▶ YOUR OBJECTIVE
Working from the material below, print the lines from the line holding "How many objects" through its final line, inclusive, exactly and with nothing else; pictures are excluded.

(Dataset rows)
++++++++

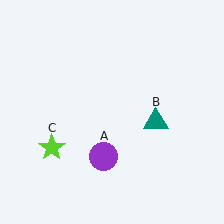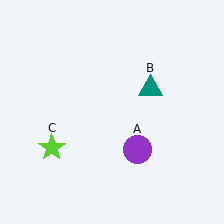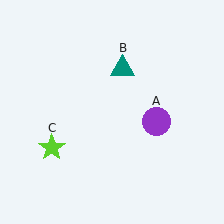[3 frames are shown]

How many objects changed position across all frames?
2 objects changed position: purple circle (object A), teal triangle (object B).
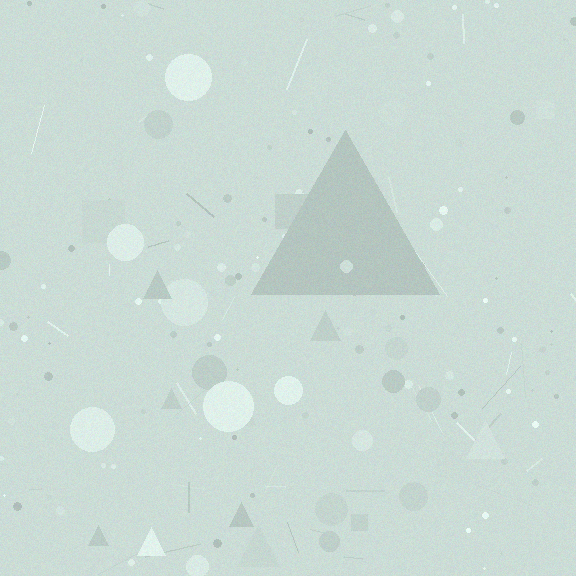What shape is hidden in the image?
A triangle is hidden in the image.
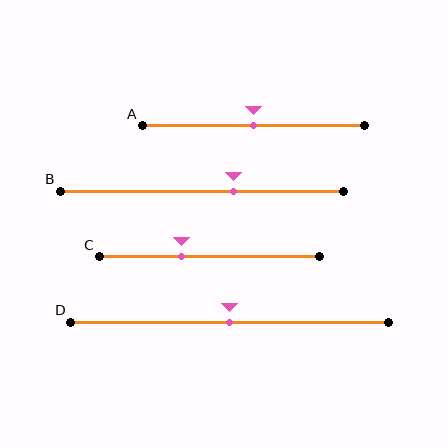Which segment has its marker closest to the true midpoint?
Segment A has its marker closest to the true midpoint.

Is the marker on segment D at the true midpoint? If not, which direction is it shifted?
Yes, the marker on segment D is at the true midpoint.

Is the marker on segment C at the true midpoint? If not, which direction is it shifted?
No, the marker on segment C is shifted to the left by about 12% of the segment length.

++++++++

▶ WRITTEN REPLY
How many objects changed position across all frames?
2 objects changed position: purple circle (object A), teal triangle (object B).
What shape is hidden in the image?
A triangle is hidden in the image.
Which segment has its marker closest to the true midpoint?
Segment A has its marker closest to the true midpoint.

Is the marker on segment D at the true midpoint? If not, which direction is it shifted?
Yes, the marker on segment D is at the true midpoint.

Is the marker on segment C at the true midpoint? If not, which direction is it shifted?
No, the marker on segment C is shifted to the left by about 12% of the segment length.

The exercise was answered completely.